■ Exercise details: Below are entries; repeat exactly, and nothing else, the lines from the one holding "Which diamond is the smallest?" through the one holding "List all diamonds from largest to smallest.", inclusive. Leave the pictures out.

■ Recorded information:
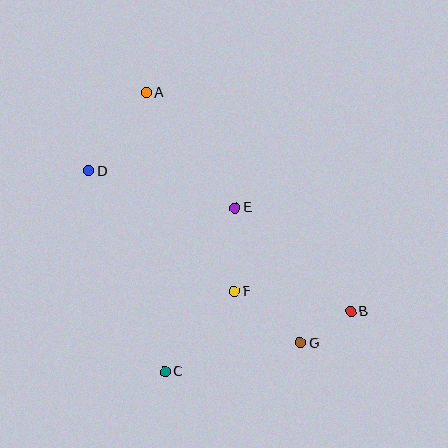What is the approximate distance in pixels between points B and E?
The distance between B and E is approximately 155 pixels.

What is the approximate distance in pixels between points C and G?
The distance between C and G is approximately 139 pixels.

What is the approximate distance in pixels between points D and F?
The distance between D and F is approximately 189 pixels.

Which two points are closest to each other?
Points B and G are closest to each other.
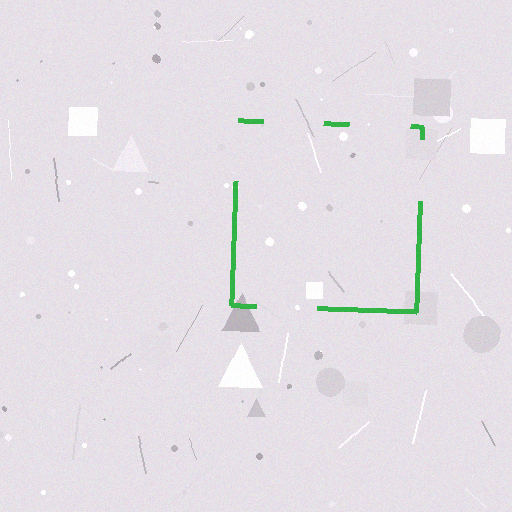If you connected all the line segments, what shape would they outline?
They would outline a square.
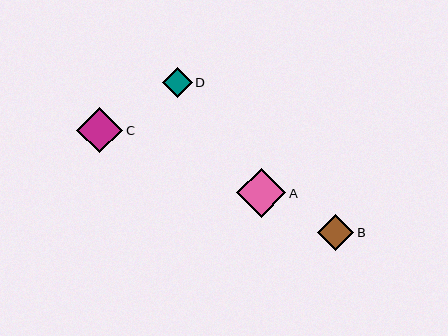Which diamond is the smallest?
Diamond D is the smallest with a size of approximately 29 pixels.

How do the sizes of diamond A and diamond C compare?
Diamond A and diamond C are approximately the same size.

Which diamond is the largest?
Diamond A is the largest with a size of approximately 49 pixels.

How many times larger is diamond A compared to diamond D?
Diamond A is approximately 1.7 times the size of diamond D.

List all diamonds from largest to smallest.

* * *

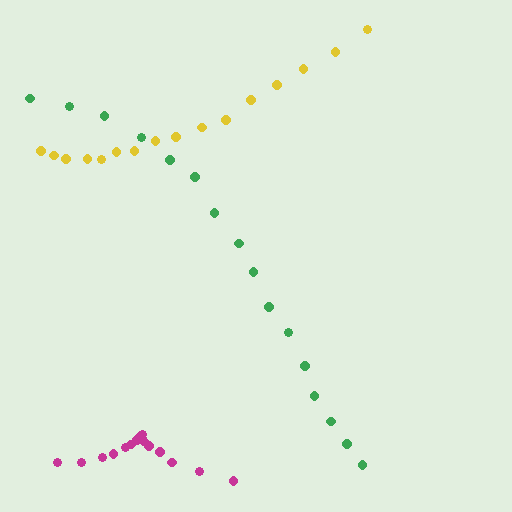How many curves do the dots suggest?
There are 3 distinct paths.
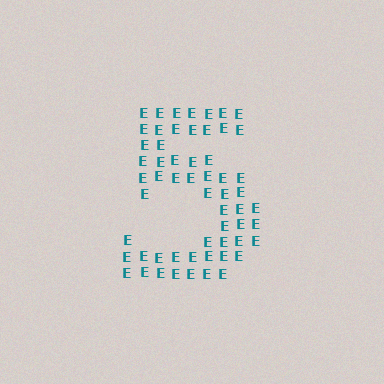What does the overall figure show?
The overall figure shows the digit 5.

■ Full answer:
Which diamond is the smallest?
Diamond D is the smallest with a size of approximately 29 pixels.

How do the sizes of diamond A and diamond C compare?
Diamond A and diamond C are approximately the same size.

Which diamond is the largest?
Diamond A is the largest with a size of approximately 49 pixels.

How many times larger is diamond A compared to diamond D?
Diamond A is approximately 1.7 times the size of diamond D.

List all diamonds from largest to smallest.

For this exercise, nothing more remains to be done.